### THE EXERCISE
Do not copy the pictures; transcribe all other material exactly.

### INFORMATION GIVEN
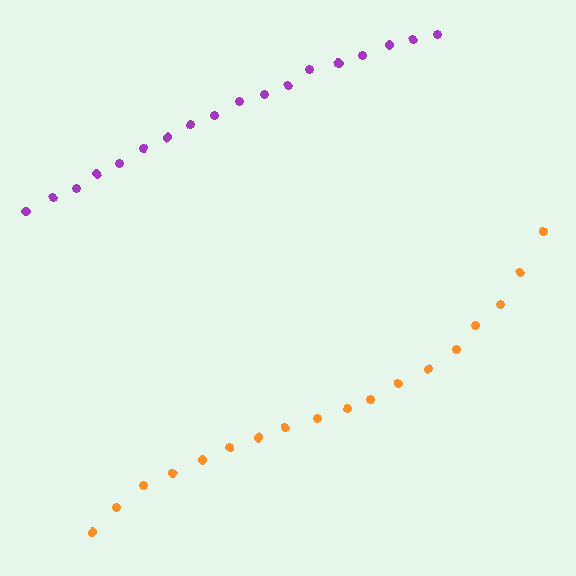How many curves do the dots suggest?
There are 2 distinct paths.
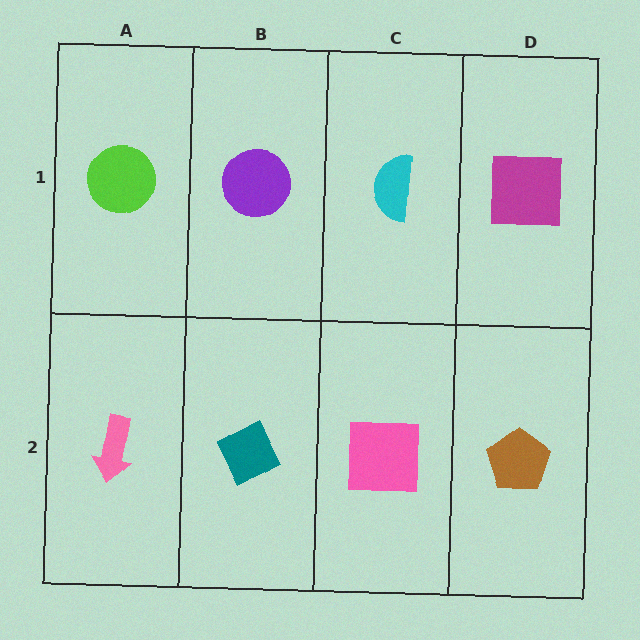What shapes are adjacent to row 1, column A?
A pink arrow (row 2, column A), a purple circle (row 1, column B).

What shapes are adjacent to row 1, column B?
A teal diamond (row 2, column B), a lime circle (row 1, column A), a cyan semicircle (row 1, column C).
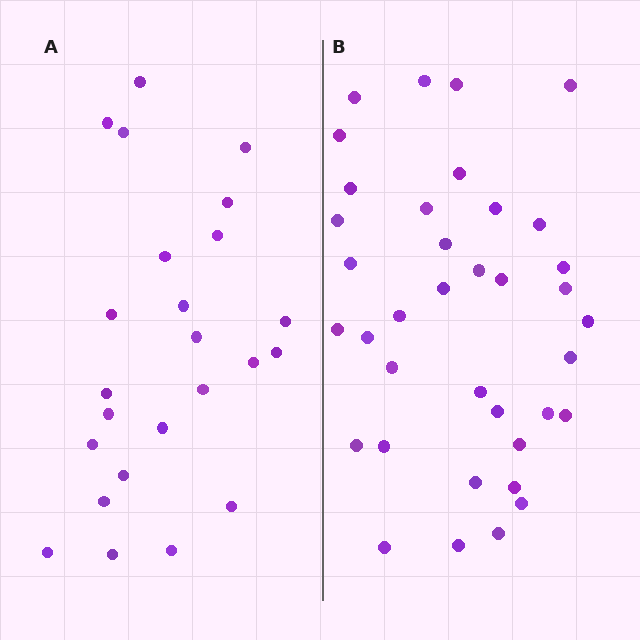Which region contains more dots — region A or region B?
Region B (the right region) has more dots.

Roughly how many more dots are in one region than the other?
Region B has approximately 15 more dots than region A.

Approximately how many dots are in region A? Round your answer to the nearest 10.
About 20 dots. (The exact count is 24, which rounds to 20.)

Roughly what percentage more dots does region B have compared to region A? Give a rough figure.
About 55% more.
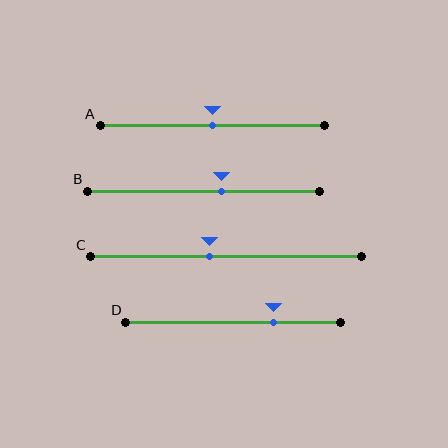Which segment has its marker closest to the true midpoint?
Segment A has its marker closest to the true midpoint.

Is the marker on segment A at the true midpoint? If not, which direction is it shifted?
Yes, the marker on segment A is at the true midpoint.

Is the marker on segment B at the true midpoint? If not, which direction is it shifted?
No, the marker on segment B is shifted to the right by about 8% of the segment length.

### FINAL RESULT
How many curves do the dots suggest?
There are 2 distinct paths.
What shapes are adjacent to row 1, column A?
A pink arrow (row 2, column A), a purple circle (row 1, column B).

What shapes are adjacent to row 1, column B?
A teal diamond (row 2, column B), a lime circle (row 1, column A), a cyan semicircle (row 1, column C).
Which region contains more dots — region A or region B?
Region B (the right region) has more dots.

Roughly how many more dots are in one region than the other?
Region B has approximately 15 more dots than region A.

Approximately how many dots are in region A? Round your answer to the nearest 10.
About 20 dots. (The exact count is 24, which rounds to 20.)

Roughly what percentage more dots does region B have compared to region A? Give a rough figure.
About 55% more.
Which segment has its marker closest to the true midpoint?
Segment A has its marker closest to the true midpoint.

Is the marker on segment A at the true midpoint? If not, which direction is it shifted?
Yes, the marker on segment A is at the true midpoint.

Is the marker on segment B at the true midpoint? If not, which direction is it shifted?
No, the marker on segment B is shifted to the right by about 8% of the segment length.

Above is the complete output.